• **EXERCISE INSTRUCTIONS**:
Without the pictures, output the records below word for word.

• **SUPPLIED INFORMATION**:
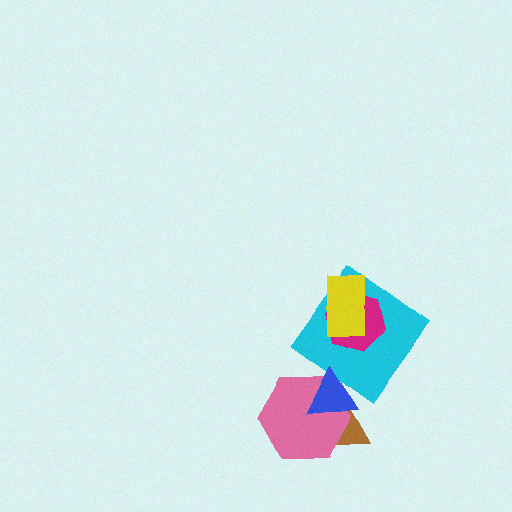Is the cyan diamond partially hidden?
Yes, it is partially covered by another shape.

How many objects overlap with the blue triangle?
3 objects overlap with the blue triangle.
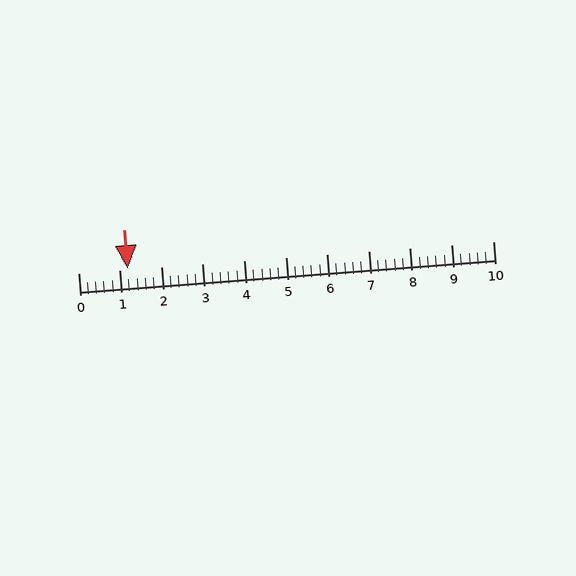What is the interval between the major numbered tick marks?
The major tick marks are spaced 1 units apart.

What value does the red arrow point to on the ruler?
The red arrow points to approximately 1.2.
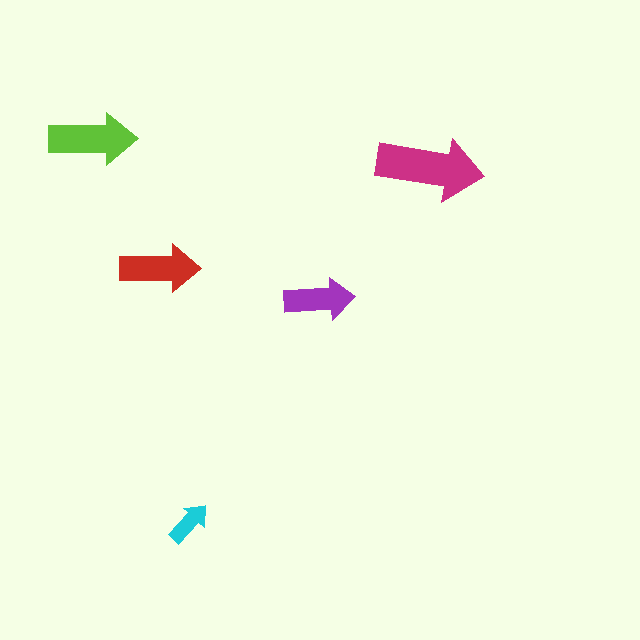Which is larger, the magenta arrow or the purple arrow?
The magenta one.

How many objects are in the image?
There are 5 objects in the image.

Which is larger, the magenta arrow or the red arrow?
The magenta one.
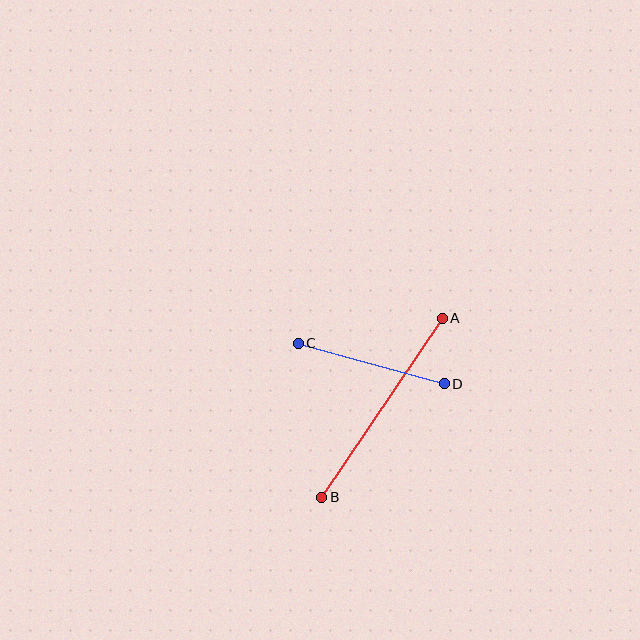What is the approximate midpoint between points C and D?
The midpoint is at approximately (371, 364) pixels.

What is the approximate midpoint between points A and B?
The midpoint is at approximately (382, 408) pixels.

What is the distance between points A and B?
The distance is approximately 216 pixels.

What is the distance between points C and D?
The distance is approximately 151 pixels.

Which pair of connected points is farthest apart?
Points A and B are farthest apart.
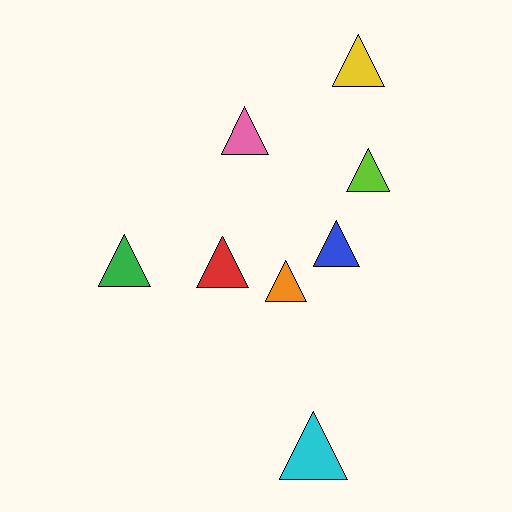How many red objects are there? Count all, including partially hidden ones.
There is 1 red object.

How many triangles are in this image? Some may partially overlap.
There are 8 triangles.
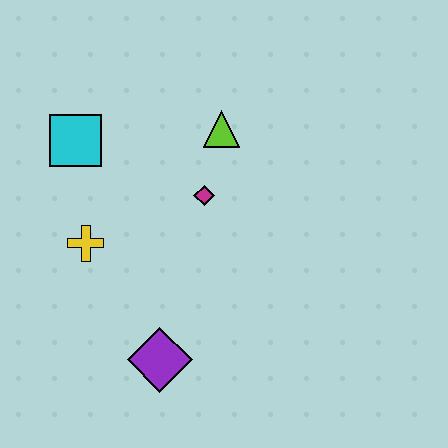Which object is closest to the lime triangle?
The magenta diamond is closest to the lime triangle.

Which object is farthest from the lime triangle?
The purple diamond is farthest from the lime triangle.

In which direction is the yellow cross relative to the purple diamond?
The yellow cross is above the purple diamond.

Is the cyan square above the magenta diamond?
Yes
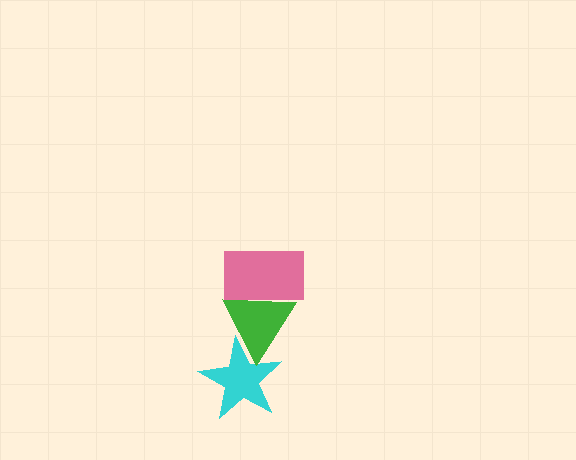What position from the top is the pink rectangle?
The pink rectangle is 1st from the top.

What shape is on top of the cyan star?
The green triangle is on top of the cyan star.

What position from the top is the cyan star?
The cyan star is 3rd from the top.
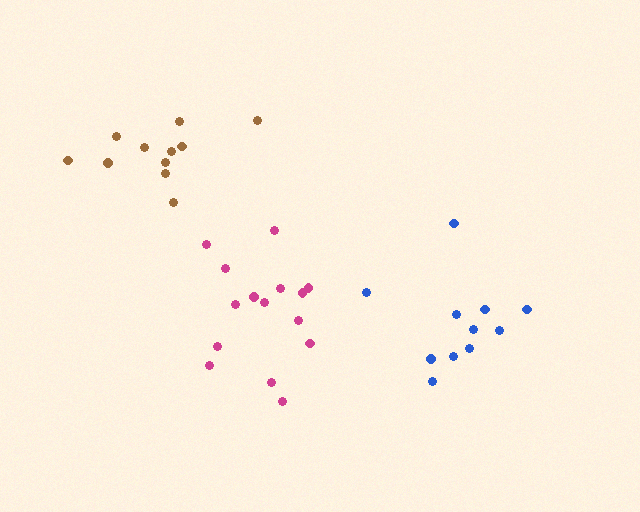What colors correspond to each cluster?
The clusters are colored: magenta, brown, blue.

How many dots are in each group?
Group 1: 15 dots, Group 2: 11 dots, Group 3: 11 dots (37 total).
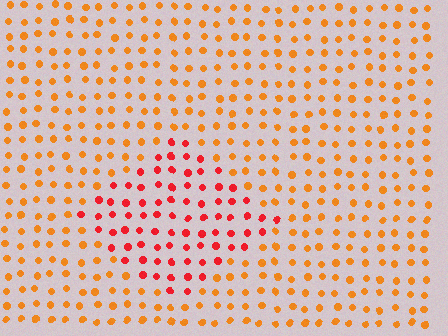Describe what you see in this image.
The image is filled with small orange elements in a uniform arrangement. A diamond-shaped region is visible where the elements are tinted to a slightly different hue, forming a subtle color boundary.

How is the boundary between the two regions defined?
The boundary is defined purely by a slight shift in hue (about 35 degrees). Spacing, size, and orientation are identical on both sides.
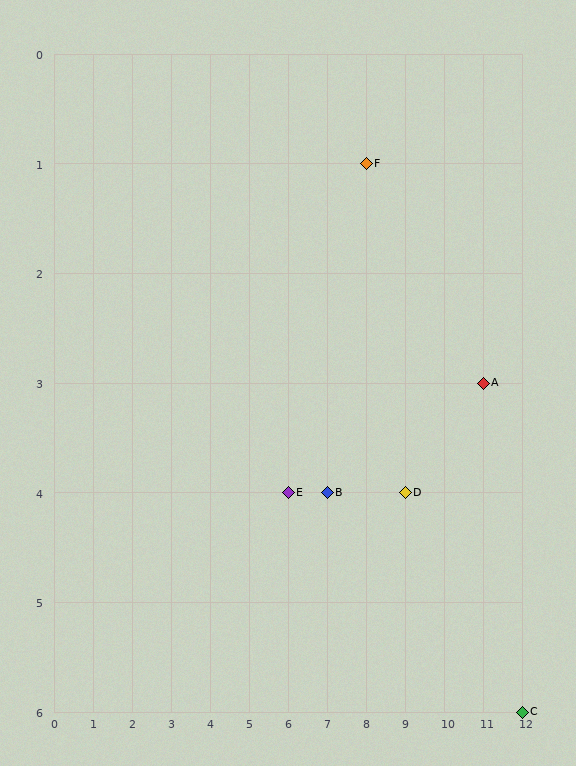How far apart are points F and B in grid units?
Points F and B are 1 column and 3 rows apart (about 3.2 grid units diagonally).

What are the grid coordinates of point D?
Point D is at grid coordinates (9, 4).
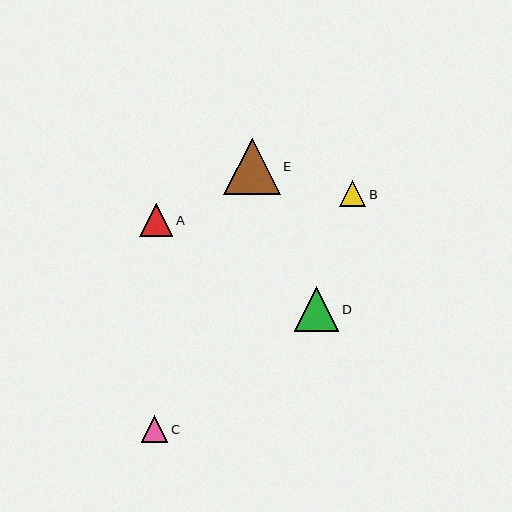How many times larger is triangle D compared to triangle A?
Triangle D is approximately 1.3 times the size of triangle A.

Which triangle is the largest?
Triangle E is the largest with a size of approximately 56 pixels.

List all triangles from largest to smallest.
From largest to smallest: E, D, A, C, B.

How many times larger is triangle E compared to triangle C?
Triangle E is approximately 2.1 times the size of triangle C.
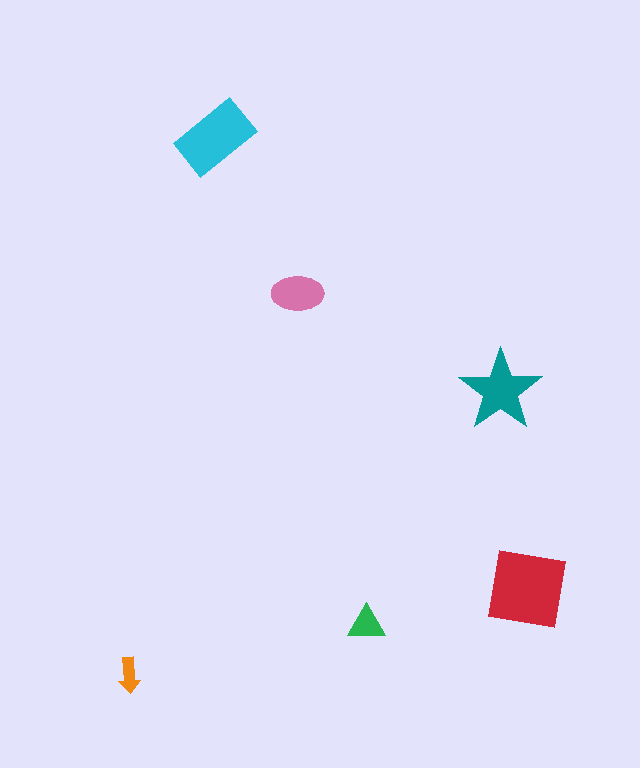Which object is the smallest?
The orange arrow.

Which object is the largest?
The red square.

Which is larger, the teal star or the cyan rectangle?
The cyan rectangle.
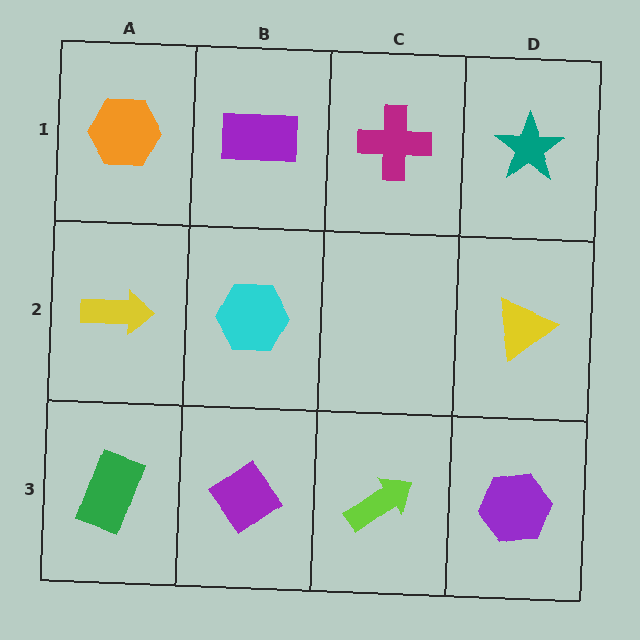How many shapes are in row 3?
4 shapes.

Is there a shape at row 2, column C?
No, that cell is empty.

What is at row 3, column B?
A purple diamond.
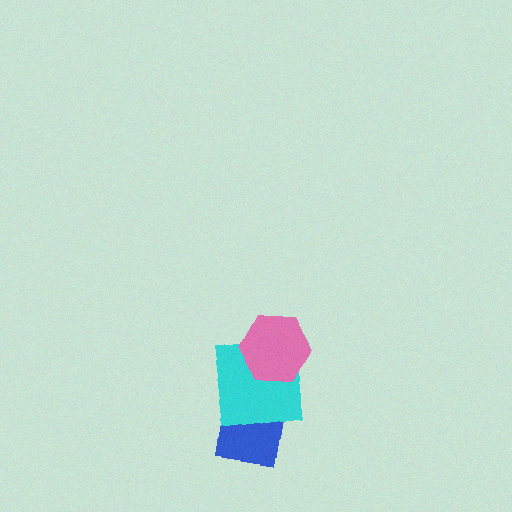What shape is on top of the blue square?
The cyan square is on top of the blue square.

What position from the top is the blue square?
The blue square is 3rd from the top.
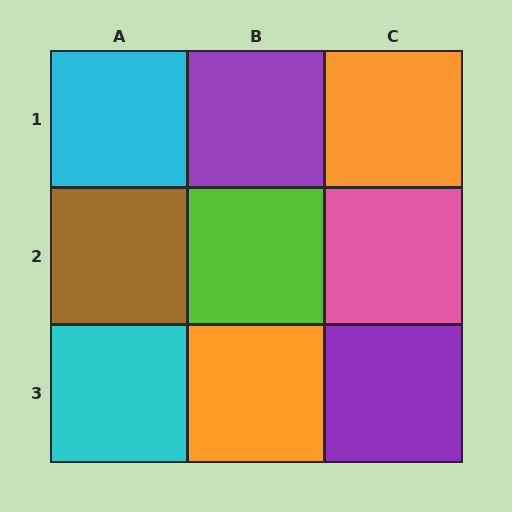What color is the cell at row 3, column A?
Cyan.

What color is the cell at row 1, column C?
Orange.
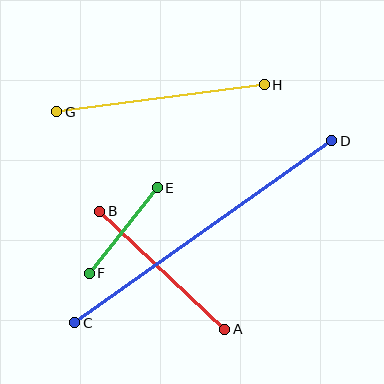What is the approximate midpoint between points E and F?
The midpoint is at approximately (123, 231) pixels.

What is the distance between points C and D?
The distance is approximately 315 pixels.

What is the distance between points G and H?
The distance is approximately 209 pixels.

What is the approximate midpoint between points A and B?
The midpoint is at approximately (162, 270) pixels.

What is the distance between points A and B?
The distance is approximately 172 pixels.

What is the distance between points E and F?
The distance is approximately 109 pixels.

• **TASK RESPONSE**:
Is the cyan diamond partially hidden?
Yes, it is partially covered by another shape.

How many objects overlap with the blue triangle?
3 objects overlap with the blue triangle.
What is the interval between the major numbered tick marks?
The major tick marks are spaced 1 units apart.

What value does the red arrow point to on the ruler?
The red arrow points to approximately 1.2.
Which is larger, the magenta arrow or the purple arrow?
The magenta one.

How many objects are in the image?
There are 5 objects in the image.

Which is larger, the magenta arrow or the red arrow?
The magenta one.
What is the approximate midpoint between points C and D?
The midpoint is at approximately (371, 364) pixels.

What is the approximate midpoint between points A and B?
The midpoint is at approximately (382, 408) pixels.

What is the distance between points A and B?
The distance is approximately 216 pixels.

What is the distance between points C and D?
The distance is approximately 151 pixels.

Which pair of connected points is farthest apart?
Points A and B are farthest apart.
How many red objects are there? Count all, including partially hidden ones.
There is 1 red object.

How many triangles are in this image? Some may partially overlap.
There are 8 triangles.
Which object is closest to the lime triangle?
The magenta diamond is closest to the lime triangle.

Which object is farthest from the lime triangle?
The purple diamond is farthest from the lime triangle.

In which direction is the yellow cross relative to the purple diamond?
The yellow cross is above the purple diamond.

Is the cyan square above the magenta diamond?
Yes
What position from the top is the pink rectangle?
The pink rectangle is 1st from the top.

What shape is on top of the cyan star?
The green triangle is on top of the cyan star.

What position from the top is the cyan star?
The cyan star is 3rd from the top.
What colors correspond to each cluster?
The clusters are colored: magenta, brown, blue.

How many dots are in each group?
Group 1: 15 dots, Group 2: 11 dots, Group 3: 11 dots (37 total).
Describe what you see in this image.
The image is filled with small orange elements in a uniform arrangement. A diamond-shaped region is visible where the elements are tinted to a slightly different hue, forming a subtle color boundary.

How is the boundary between the two regions defined?
The boundary is defined purely by a slight shift in hue (about 35 degrees). Spacing, size, and orientation are identical on both sides.
How far apart are points F and B in grid units?
Points F and B are 1 column and 3 rows apart (about 3.2 grid units diagonally).

What are the grid coordinates of point D?
Point D is at grid coordinates (9, 4).
How many times larger is triangle D compared to triangle A?
Triangle D is approximately 1.3 times the size of triangle A.

Which triangle is the largest?
Triangle E is the largest with a size of approximately 56 pixels.

List all triangles from largest to smallest.
From largest to smallest: E, D, A, C, B.

How many times larger is triangle E compared to triangle C?
Triangle E is approximately 2.1 times the size of triangle C.
Which object is the smallest?
The orange arrow.

Which object is the largest?
The red square.

Which is larger, the teal star or the cyan rectangle?
The cyan rectangle.
How many shapes are in row 3?
4 shapes.

Is there a shape at row 2, column C?
No, that cell is empty.

What is at row 3, column B?
A purple diamond.
What shape is on top of the blue square?
The cyan square is on top of the blue square.

What position from the top is the blue square?
The blue square is 3rd from the top.
What color is the cell at row 3, column A?
Cyan.

What color is the cell at row 1, column C?
Orange.
What is the approximate midpoint between points E and F?
The midpoint is at approximately (123, 231) pixels.

What is the distance between points C and D?
The distance is approximately 315 pixels.

What is the distance between points G and H?
The distance is approximately 209 pixels.

What is the approximate midpoint between points A and B?
The midpoint is at approximately (162, 270) pixels.

What is the distance between points A and B?
The distance is approximately 172 pixels.

What is the distance between points E and F?
The distance is approximately 109 pixels.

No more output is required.